* Stated task
Reproduce the full listing below unchanged, apart from the pictures.

* Material provided
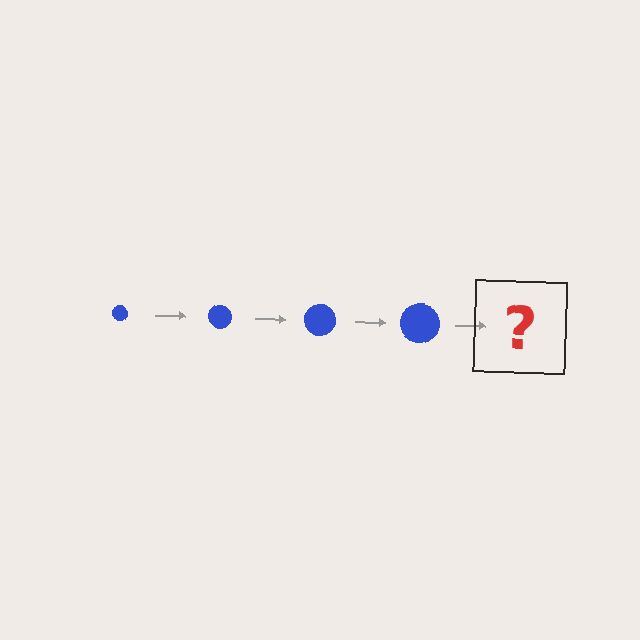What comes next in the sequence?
The next element should be a blue circle, larger than the previous one.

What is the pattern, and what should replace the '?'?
The pattern is that the circle gets progressively larger each step. The '?' should be a blue circle, larger than the previous one.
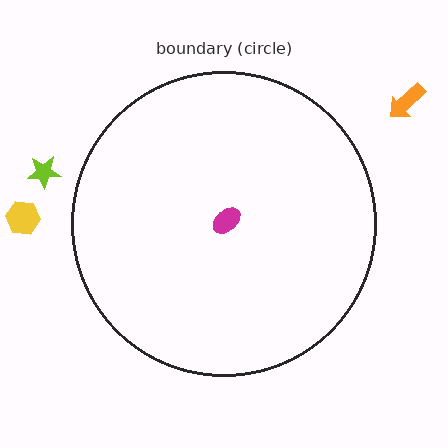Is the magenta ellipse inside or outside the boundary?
Inside.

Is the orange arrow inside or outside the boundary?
Outside.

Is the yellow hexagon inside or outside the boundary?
Outside.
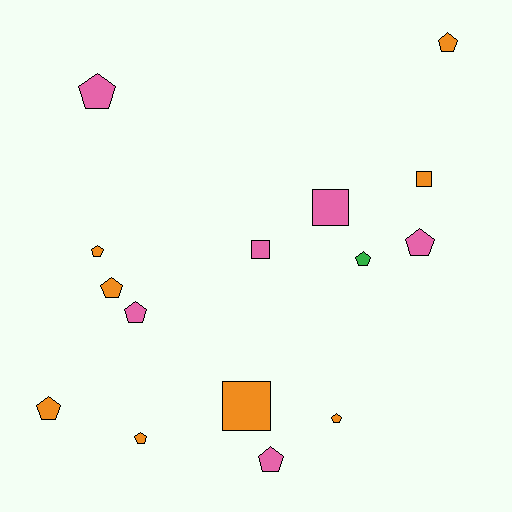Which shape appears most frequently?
Pentagon, with 11 objects.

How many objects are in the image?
There are 15 objects.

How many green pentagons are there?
There is 1 green pentagon.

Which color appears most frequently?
Orange, with 8 objects.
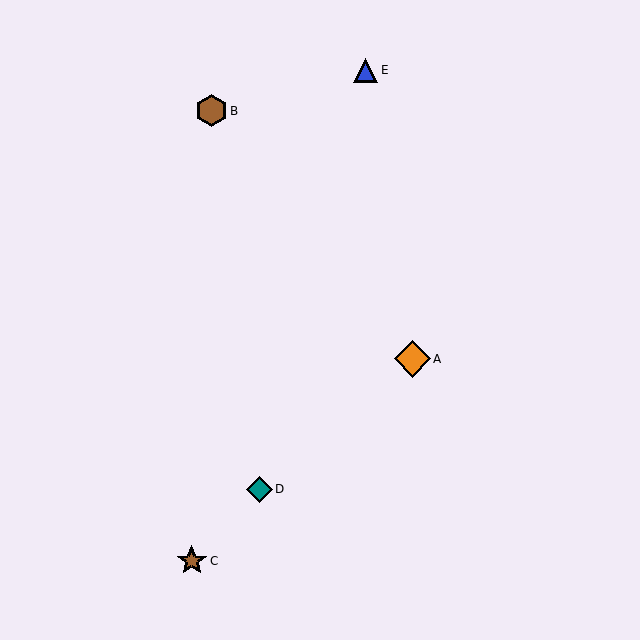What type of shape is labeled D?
Shape D is a teal diamond.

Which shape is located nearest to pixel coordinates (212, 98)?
The brown hexagon (labeled B) at (211, 111) is nearest to that location.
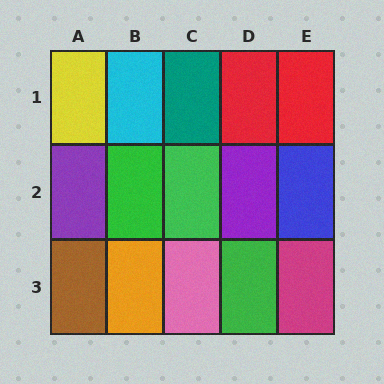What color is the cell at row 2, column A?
Purple.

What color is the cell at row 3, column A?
Brown.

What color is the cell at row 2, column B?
Green.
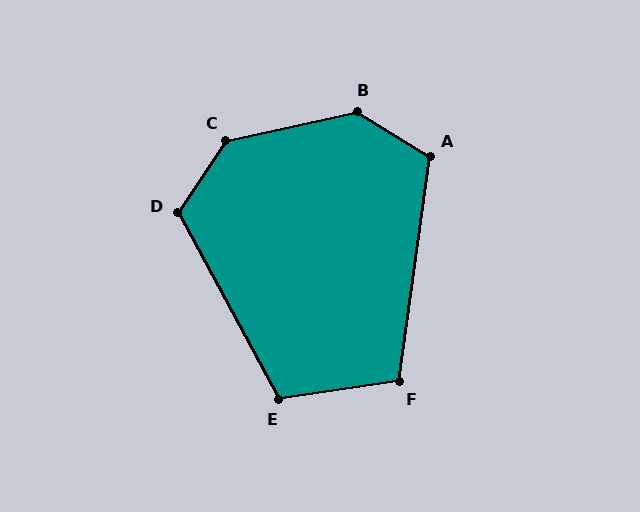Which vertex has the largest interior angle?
B, at approximately 136 degrees.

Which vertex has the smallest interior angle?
F, at approximately 106 degrees.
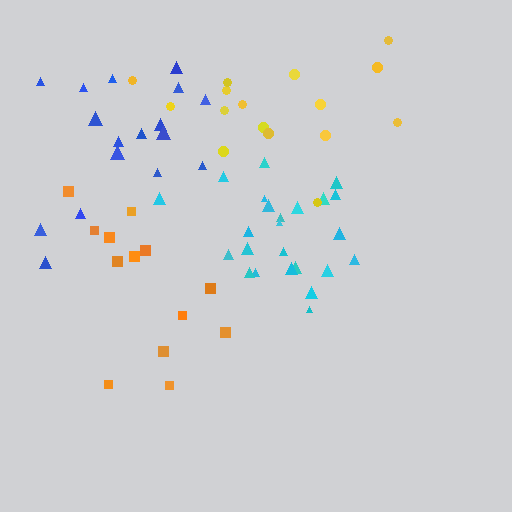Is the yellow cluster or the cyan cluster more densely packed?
Cyan.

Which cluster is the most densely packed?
Cyan.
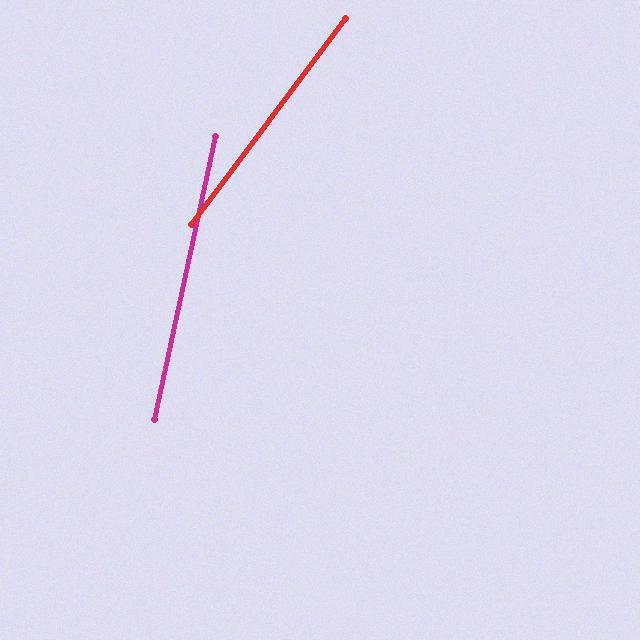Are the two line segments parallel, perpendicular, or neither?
Neither parallel nor perpendicular — they differ by about 25°.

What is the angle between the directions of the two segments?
Approximately 25 degrees.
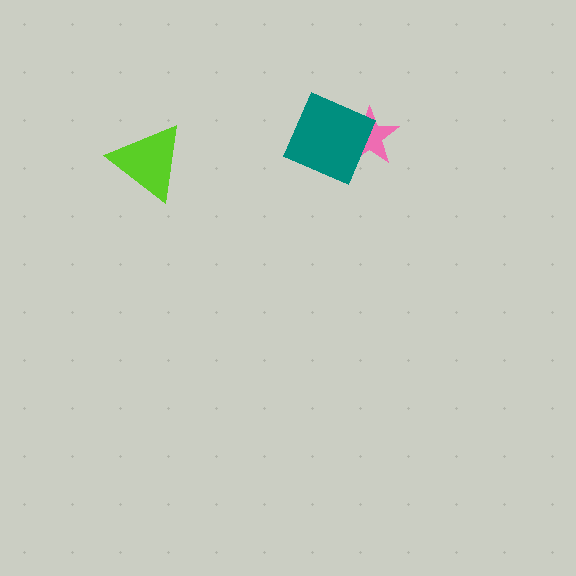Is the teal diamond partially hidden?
No, no other shape covers it.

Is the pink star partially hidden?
Yes, it is partially covered by another shape.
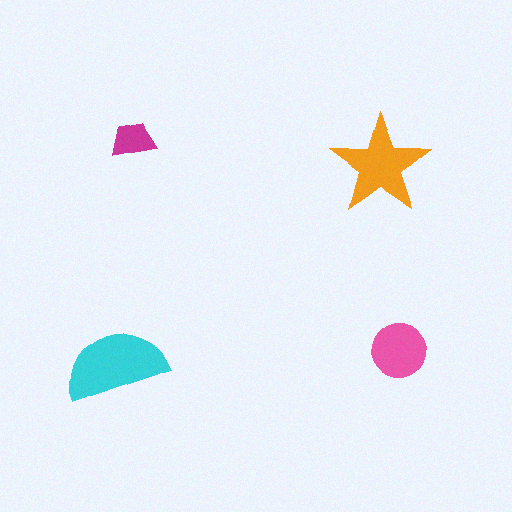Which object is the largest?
The cyan semicircle.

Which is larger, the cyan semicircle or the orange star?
The cyan semicircle.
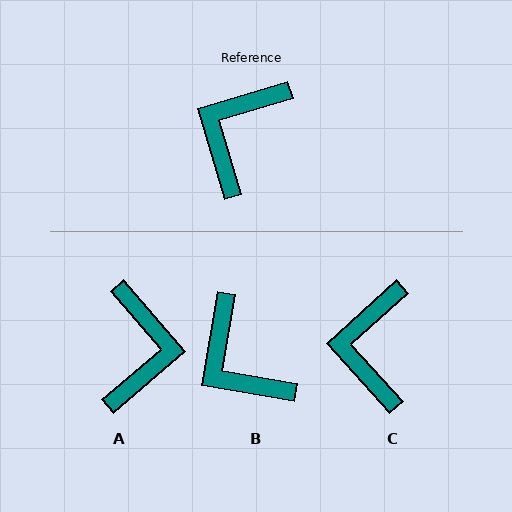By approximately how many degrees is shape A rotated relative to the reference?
Approximately 156 degrees clockwise.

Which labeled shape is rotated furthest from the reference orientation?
A, about 156 degrees away.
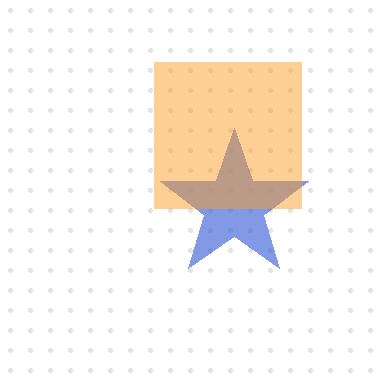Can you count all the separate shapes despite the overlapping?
Yes, there are 2 separate shapes.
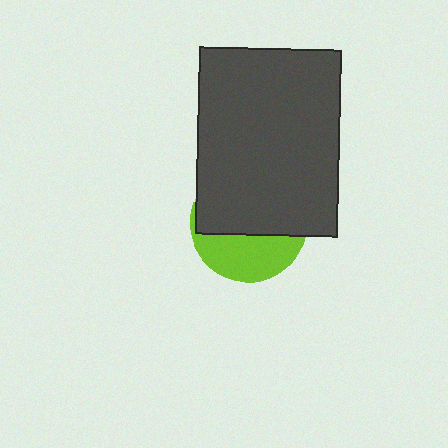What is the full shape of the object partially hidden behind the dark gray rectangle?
The partially hidden object is a lime circle.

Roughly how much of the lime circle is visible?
A small part of it is visible (roughly 38%).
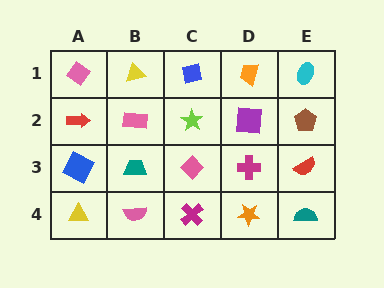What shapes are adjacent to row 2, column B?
A yellow triangle (row 1, column B), a teal trapezoid (row 3, column B), a red arrow (row 2, column A), a lime star (row 2, column C).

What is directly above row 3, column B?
A pink rectangle.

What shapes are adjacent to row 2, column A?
A pink diamond (row 1, column A), a blue square (row 3, column A), a pink rectangle (row 2, column B).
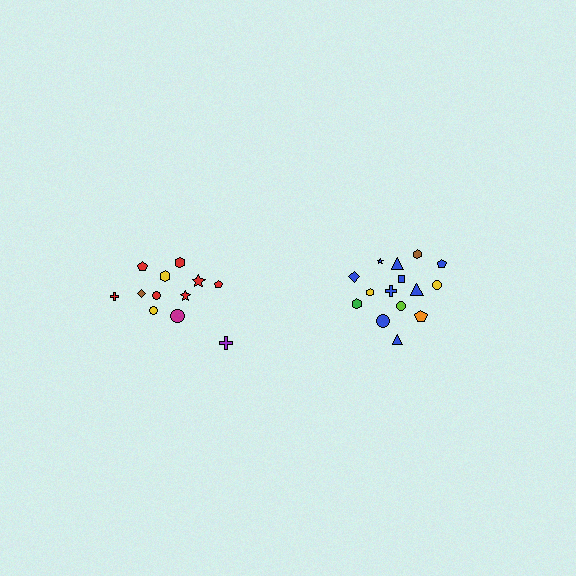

* Response below
What comes next in the sequence?
The next element should be a blue circle, larger than the previous one.

What is the pattern, and what should replace the '?'?
The pattern is that the circle gets progressively larger each step. The '?' should be a blue circle, larger than the previous one.
Is the magenta ellipse inside or outside the boundary?
Inside.

Is the orange arrow inside or outside the boundary?
Outside.

Is the yellow hexagon inside or outside the boundary?
Outside.
Which shape appears most frequently?
Pentagon, with 11 objects.

How many objects are in the image?
There are 15 objects.

How many green pentagons are there?
There is 1 green pentagon.

Which color appears most frequently?
Orange, with 8 objects.
What type of shape is labeled D?
Shape D is a teal diamond.

Which shape is located nearest to pixel coordinates (212, 98)?
The brown hexagon (labeled B) at (211, 111) is nearest to that location.
What color is the cell at row 2, column A?
Purple.

What color is the cell at row 3, column A?
Brown.

What color is the cell at row 2, column B?
Green.
Which vertex has the largest interior angle?
B, at approximately 136 degrees.

Which vertex has the smallest interior angle?
F, at approximately 106 degrees.
Is the yellow cluster or the cyan cluster more densely packed?
Cyan.

Which cluster is the most densely packed?
Cyan.
Are the two line segments parallel, perpendicular, or neither?
Neither parallel nor perpendicular — they differ by about 25°.

What is the angle between the directions of the two segments?
Approximately 25 degrees.
Is the teal diamond partially hidden?
No, no other shape covers it.

Is the pink star partially hidden?
Yes, it is partially covered by another shape.
Which object is the largest?
The cyan semicircle.

Which is larger, the cyan semicircle or the orange star?
The cyan semicircle.
By approximately how many degrees is shape A rotated relative to the reference?
Approximately 156 degrees clockwise.

Which labeled shape is rotated furthest from the reference orientation?
A, about 156 degrees away.
Can you count all the separate shapes despite the overlapping?
Yes, there are 2 separate shapes.
What is the full shape of the object partially hidden behind the dark gray rectangle?
The partially hidden object is a lime circle.

Roughly how much of the lime circle is visible?
A small part of it is visible (roughly 38%).
What shapes are adjacent to row 2, column B?
A yellow triangle (row 1, column B), a teal trapezoid (row 3, column B), a red arrow (row 2, column A), a lime star (row 2, column C).

What is directly above row 3, column B?
A pink rectangle.

What shapes are adjacent to row 2, column A?
A pink diamond (row 1, column A), a blue square (row 3, column A), a pink rectangle (row 2, column B).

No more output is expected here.